• Goal
Exact reproduction is required for the lines bounded by the one containing "Is the brown star partially hidden?" and the one containing "[Two images are shown]", both bounds included. Print them without any pictures.

• Dataset records
-----

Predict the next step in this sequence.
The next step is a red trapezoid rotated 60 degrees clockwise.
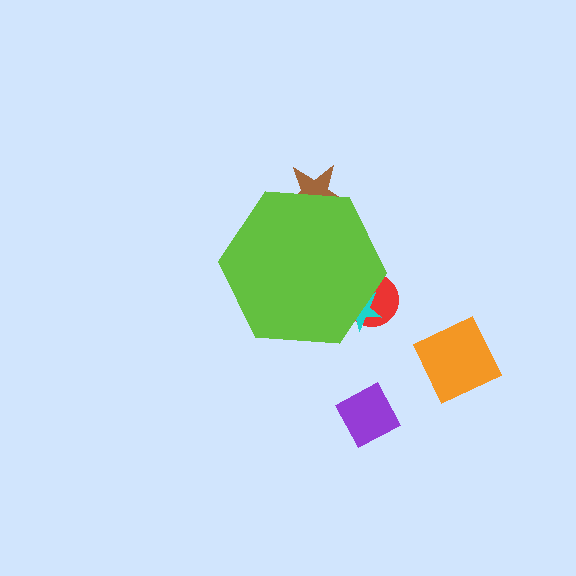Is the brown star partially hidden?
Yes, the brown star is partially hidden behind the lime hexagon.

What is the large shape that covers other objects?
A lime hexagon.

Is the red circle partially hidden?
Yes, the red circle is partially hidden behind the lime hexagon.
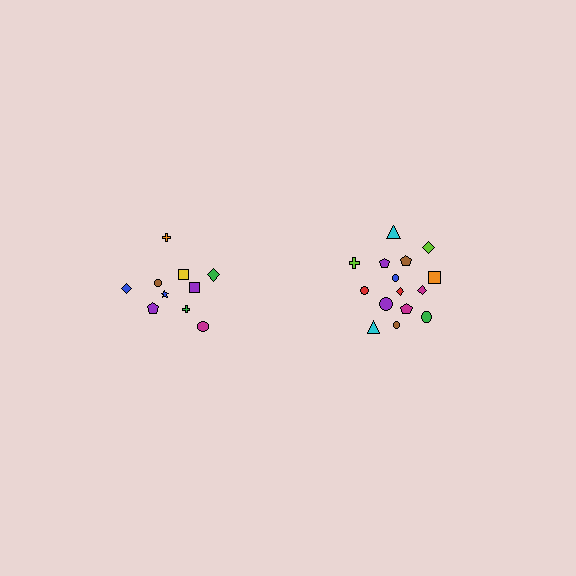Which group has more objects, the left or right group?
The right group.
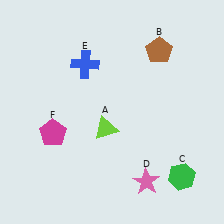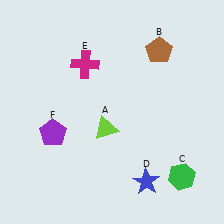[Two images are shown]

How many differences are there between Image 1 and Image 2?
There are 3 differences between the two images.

-----

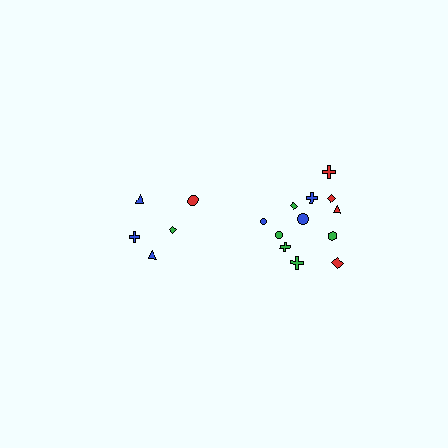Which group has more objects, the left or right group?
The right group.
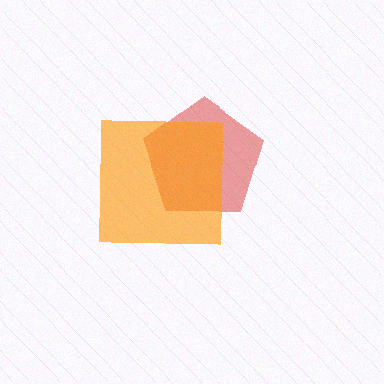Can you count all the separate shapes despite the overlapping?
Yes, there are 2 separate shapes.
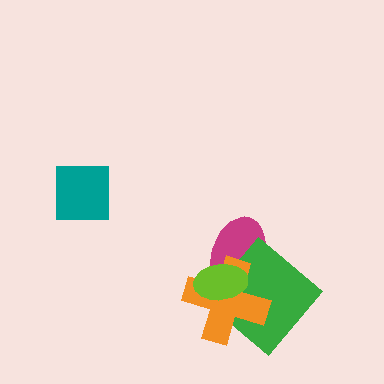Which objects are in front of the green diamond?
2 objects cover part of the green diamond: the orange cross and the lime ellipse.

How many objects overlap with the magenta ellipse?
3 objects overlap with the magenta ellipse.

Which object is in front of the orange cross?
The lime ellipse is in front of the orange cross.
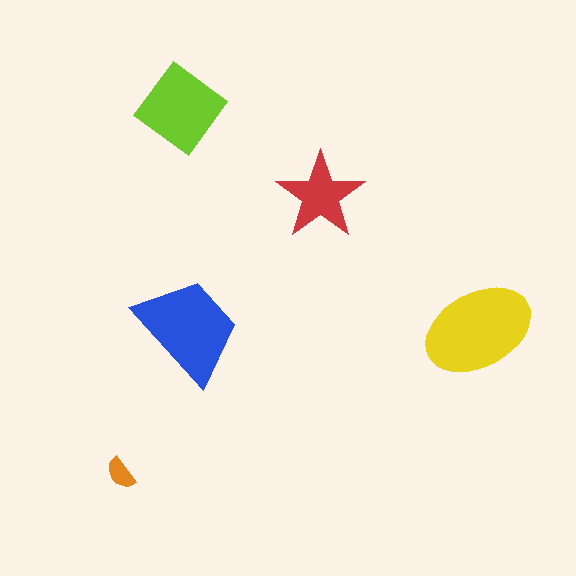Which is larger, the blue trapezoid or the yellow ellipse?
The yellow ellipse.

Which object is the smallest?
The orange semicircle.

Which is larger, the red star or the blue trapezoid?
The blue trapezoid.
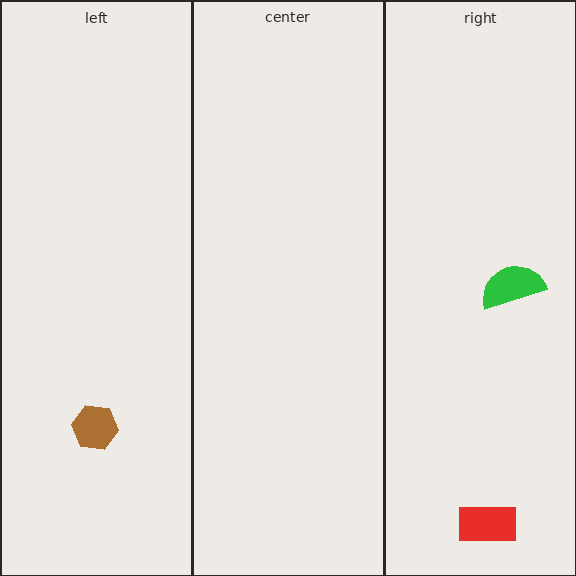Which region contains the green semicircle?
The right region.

-----

• Task response
Is the brown star partially hidden?
Yes, the brown star is partially hidden behind the lime hexagon.

What is the large shape that covers other objects?
A lime hexagon.

Is the red circle partially hidden?
Yes, the red circle is partially hidden behind the lime hexagon.
Which group has more objects, the left or right group?
The right group.
[Two images are shown]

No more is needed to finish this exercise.